▸ **Exercise directions**
Could you quote, exactly as they stand, the lines running from the one with "What is the" to the final line of the material?

▸ **Collected data**
^^^^

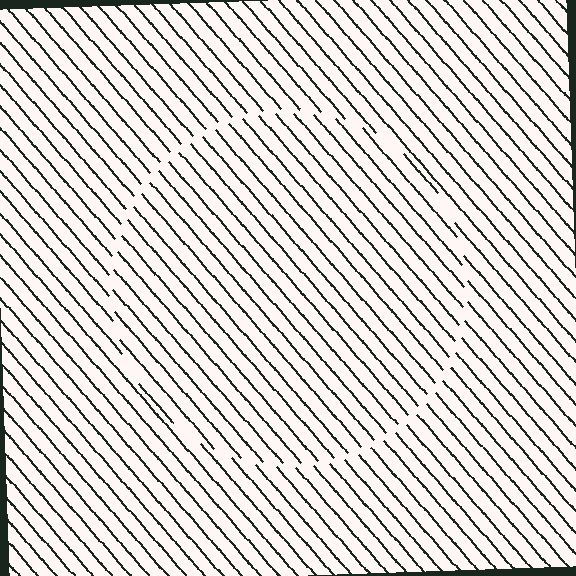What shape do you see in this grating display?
An illusory circle. The interior of the shape contains the same grating, shifted by half a period — the contour is defined by the phase discontinuity where line-ends from the inner and outer gratings abut.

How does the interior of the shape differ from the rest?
The interior of the shape contains the same grating, shifted by half a period — the contour is defined by the phase discontinuity where line-ends from the inner and outer gratings abut.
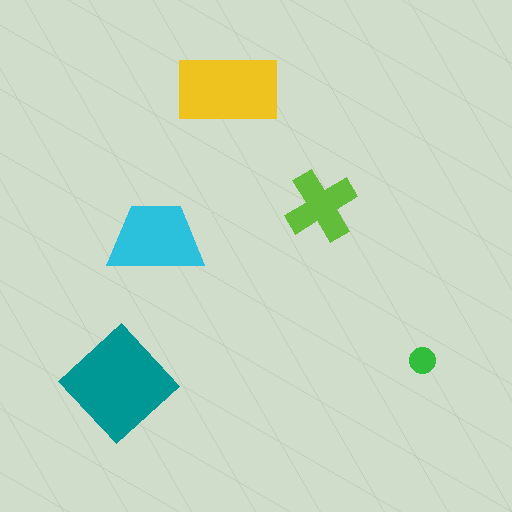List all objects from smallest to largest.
The green circle, the lime cross, the cyan trapezoid, the yellow rectangle, the teal diamond.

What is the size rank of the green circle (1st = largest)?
5th.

^^^^

▸ **Task output**
What is the size rank of the green circle (1st = largest)?
5th.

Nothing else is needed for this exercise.